▶ GIVEN DATA
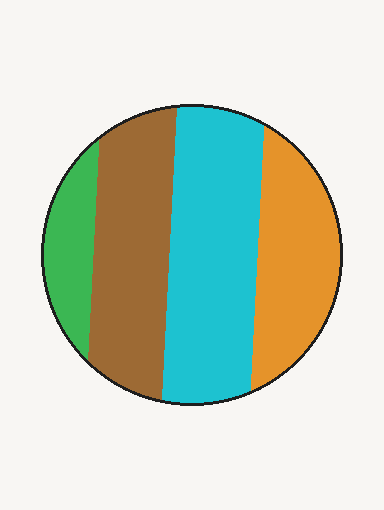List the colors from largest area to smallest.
From largest to smallest: cyan, brown, orange, green.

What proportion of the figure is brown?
Brown takes up about one quarter (1/4) of the figure.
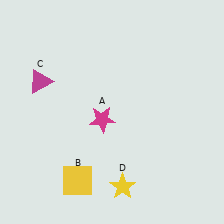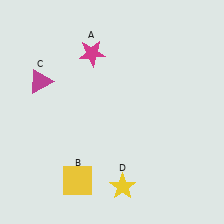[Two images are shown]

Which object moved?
The magenta star (A) moved up.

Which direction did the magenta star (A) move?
The magenta star (A) moved up.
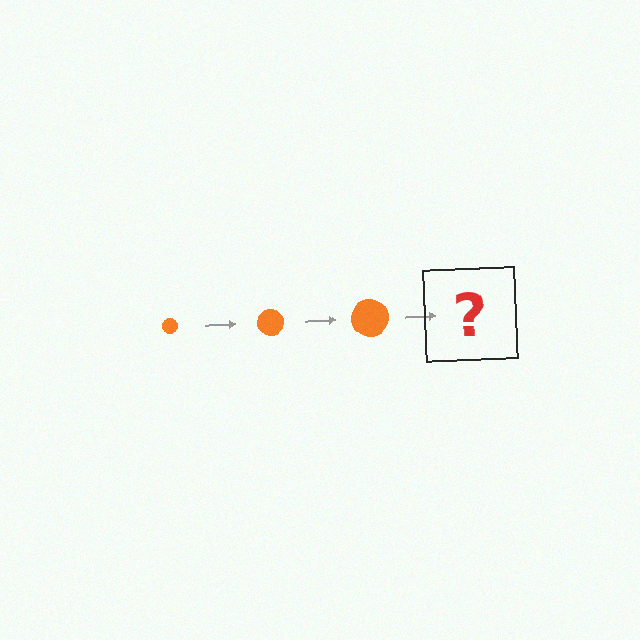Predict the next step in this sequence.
The next step is an orange circle, larger than the previous one.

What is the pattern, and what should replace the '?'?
The pattern is that the circle gets progressively larger each step. The '?' should be an orange circle, larger than the previous one.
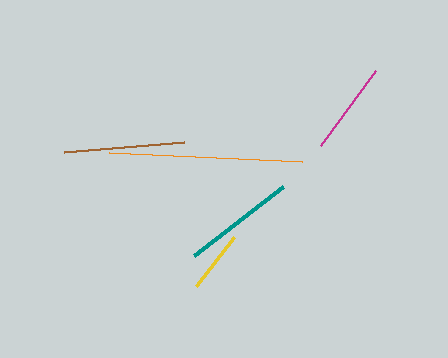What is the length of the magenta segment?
The magenta segment is approximately 93 pixels long.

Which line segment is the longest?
The orange line is the longest at approximately 193 pixels.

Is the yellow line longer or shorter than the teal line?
The teal line is longer than the yellow line.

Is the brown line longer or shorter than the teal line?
The brown and teal lines are approximately the same length (about 120 and 112 pixels).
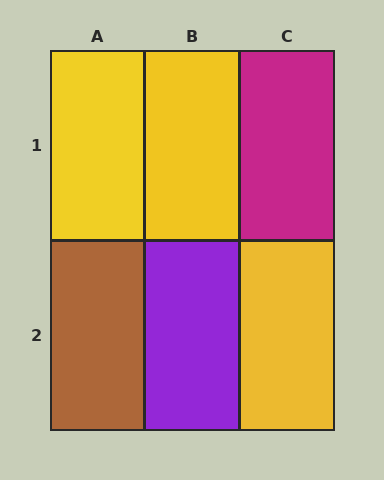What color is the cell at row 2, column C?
Yellow.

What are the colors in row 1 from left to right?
Yellow, yellow, magenta.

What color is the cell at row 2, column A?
Brown.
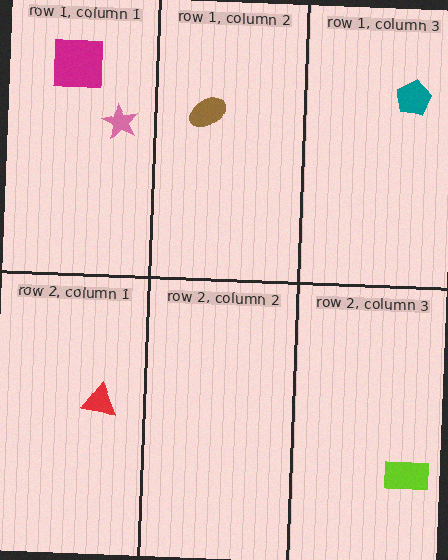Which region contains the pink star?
The row 1, column 1 region.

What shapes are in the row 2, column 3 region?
The lime rectangle.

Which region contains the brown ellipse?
The row 1, column 2 region.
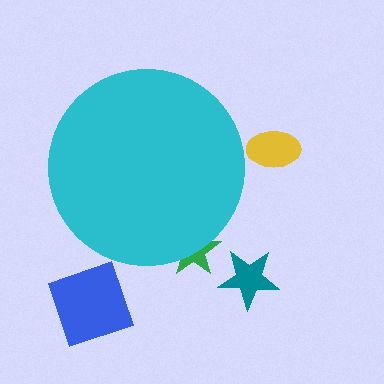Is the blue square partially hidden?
No, the blue square is fully visible.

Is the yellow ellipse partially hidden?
No, the yellow ellipse is fully visible.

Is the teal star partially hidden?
No, the teal star is fully visible.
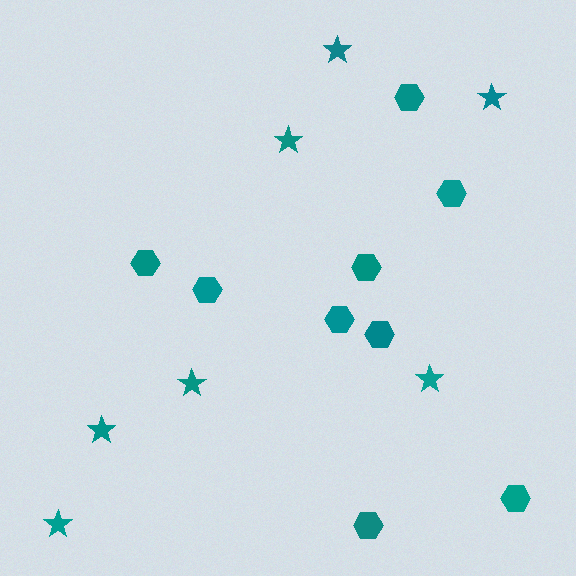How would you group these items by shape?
There are 2 groups: one group of hexagons (9) and one group of stars (7).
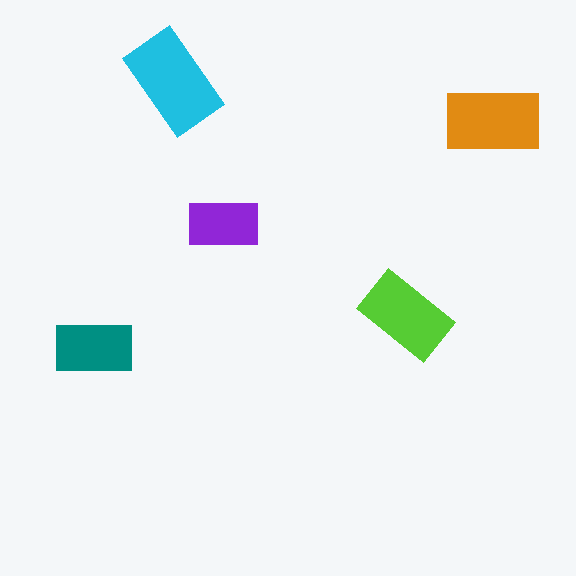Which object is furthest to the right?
The orange rectangle is rightmost.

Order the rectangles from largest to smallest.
the cyan one, the orange one, the lime one, the teal one, the purple one.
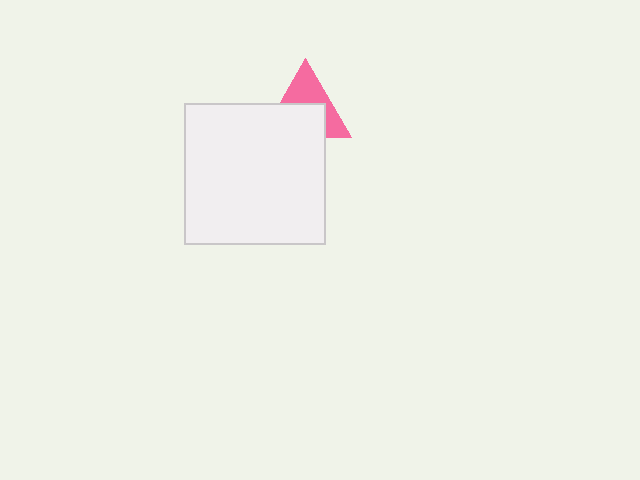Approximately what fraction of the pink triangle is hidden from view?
Roughly 52% of the pink triangle is hidden behind the white square.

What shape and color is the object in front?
The object in front is a white square.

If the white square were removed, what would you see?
You would see the complete pink triangle.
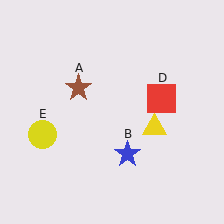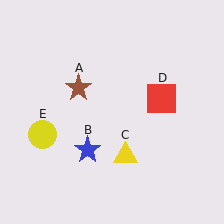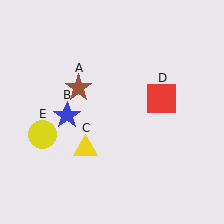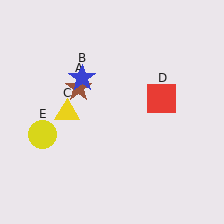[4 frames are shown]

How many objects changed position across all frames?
2 objects changed position: blue star (object B), yellow triangle (object C).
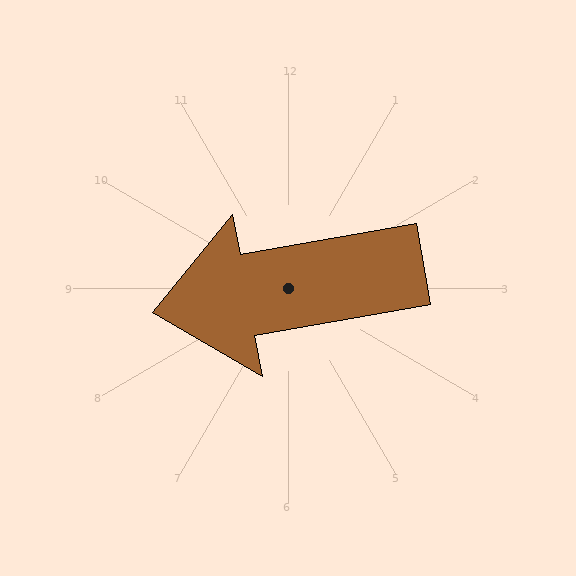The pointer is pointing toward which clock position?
Roughly 9 o'clock.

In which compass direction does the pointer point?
West.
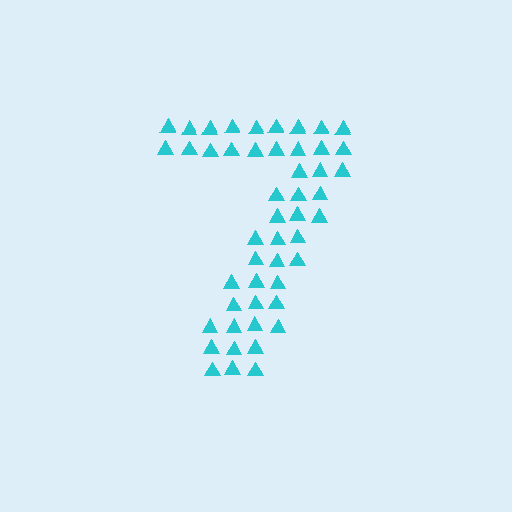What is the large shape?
The large shape is the digit 7.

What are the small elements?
The small elements are triangles.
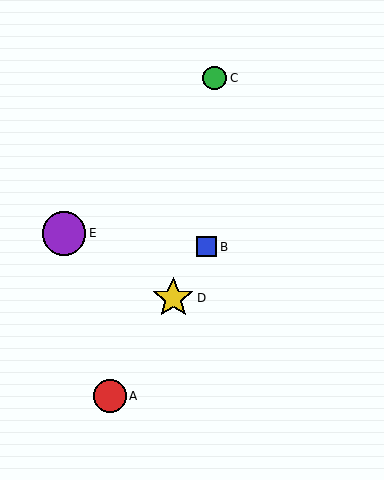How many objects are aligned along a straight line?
3 objects (A, B, D) are aligned along a straight line.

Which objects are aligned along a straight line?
Objects A, B, D are aligned along a straight line.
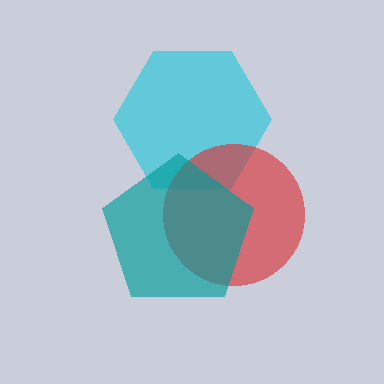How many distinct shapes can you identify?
There are 3 distinct shapes: a cyan hexagon, a red circle, a teal pentagon.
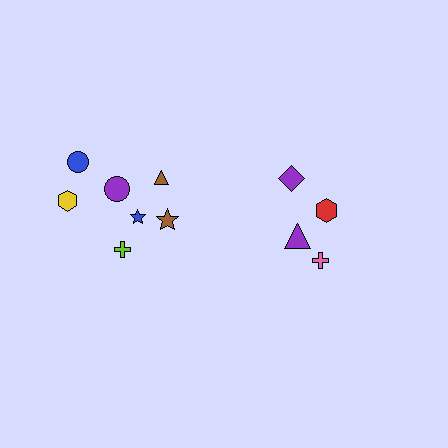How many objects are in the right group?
There are 4 objects.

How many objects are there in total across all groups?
There are 11 objects.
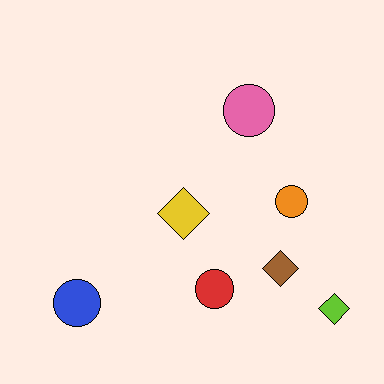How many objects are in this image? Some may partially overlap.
There are 7 objects.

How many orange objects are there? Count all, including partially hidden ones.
There is 1 orange object.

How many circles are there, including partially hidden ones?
There are 4 circles.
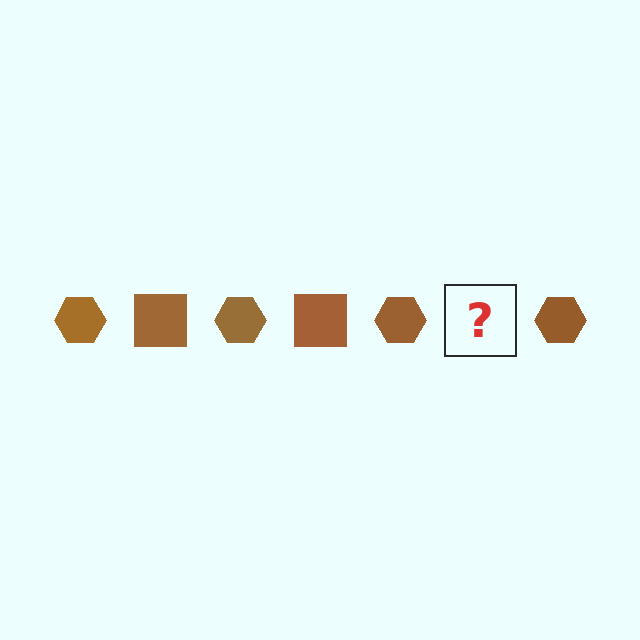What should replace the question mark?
The question mark should be replaced with a brown square.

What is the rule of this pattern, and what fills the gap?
The rule is that the pattern cycles through hexagon, square shapes in brown. The gap should be filled with a brown square.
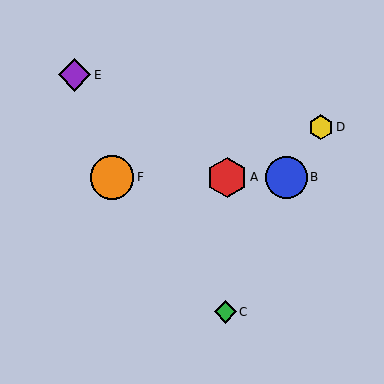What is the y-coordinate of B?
Object B is at y≈177.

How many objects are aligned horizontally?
3 objects (A, B, F) are aligned horizontally.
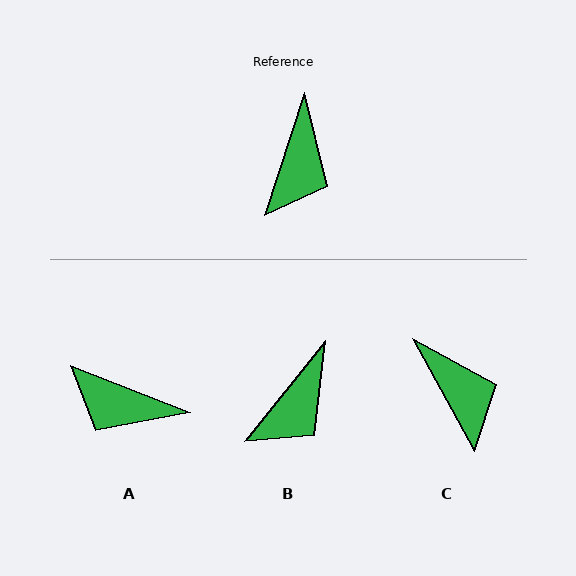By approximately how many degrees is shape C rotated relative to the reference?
Approximately 47 degrees counter-clockwise.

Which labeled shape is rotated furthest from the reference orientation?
A, about 93 degrees away.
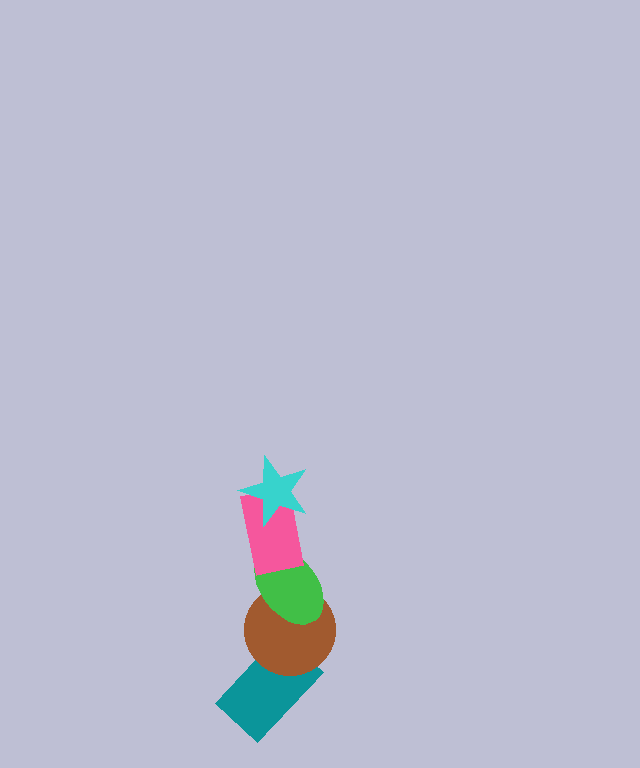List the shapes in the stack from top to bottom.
From top to bottom: the cyan star, the pink rectangle, the green ellipse, the brown circle, the teal rectangle.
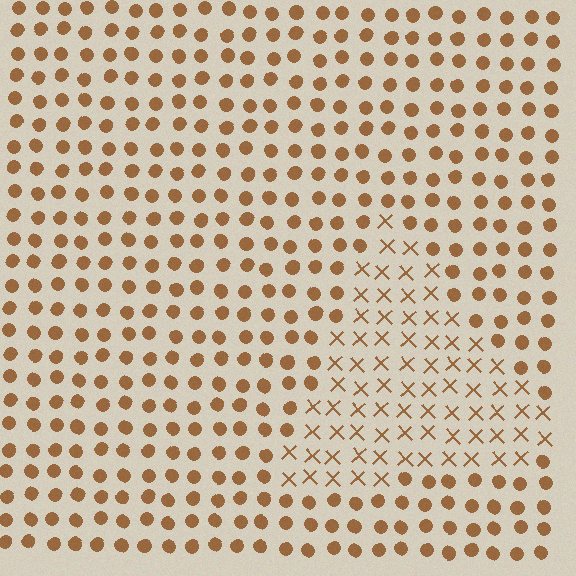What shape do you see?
I see a triangle.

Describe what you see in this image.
The image is filled with small brown elements arranged in a uniform grid. A triangle-shaped region contains X marks, while the surrounding area contains circles. The boundary is defined purely by the change in element shape.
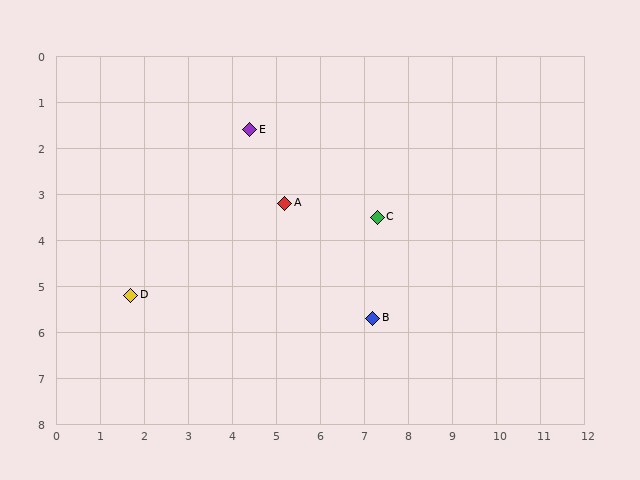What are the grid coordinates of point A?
Point A is at approximately (5.2, 3.2).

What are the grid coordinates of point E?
Point E is at approximately (4.4, 1.6).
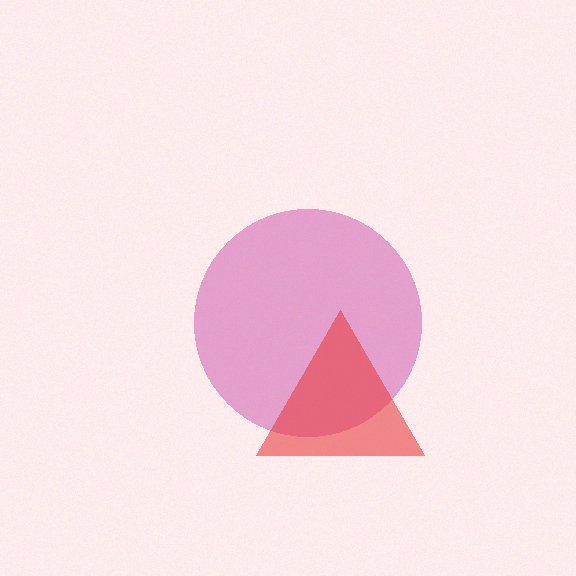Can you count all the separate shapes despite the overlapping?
Yes, there are 2 separate shapes.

▶ GOAL
Look above for the line with "What color is the cell at row 2, column A?", then print it and each line after it down to and including the line with "[4 frames are shown]". Leave out the pictures and keep the wording exact.

▶ SOLVED PROBLEM
What color is the cell at row 2, column A?
Brown.
Which region contains the pink star?
The row 1, column 1 region.

What shapes are in the row 2, column 3 region?
The lime rectangle.

Which region contains the brown ellipse?
The row 1, column 2 region.
Is the blue square partially hidden?
No, the blue square is fully visible.

Is the yellow ellipse partially hidden?
No, the yellow ellipse is fully visible.

Is the teal star partially hidden?
No, the teal star is fully visible.
How would you group these items by shape?
There are 2 groups: one group of hexagons (9) and one group of stars (7).
Which object is furthest to the right?
The orange rectangle is rightmost.

Order the rectangles from largest to smallest.
the cyan one, the orange one, the lime one, the teal one, the purple one.
Approximately what fraction of the pink triangle is hidden from view?
Roughly 52% of the pink triangle is hidden behind the white square.

What shape and color is the object in front?
The object in front is a white square.

If the white square were removed, what would you see?
You would see the complete pink triangle.
[4 frames are shown]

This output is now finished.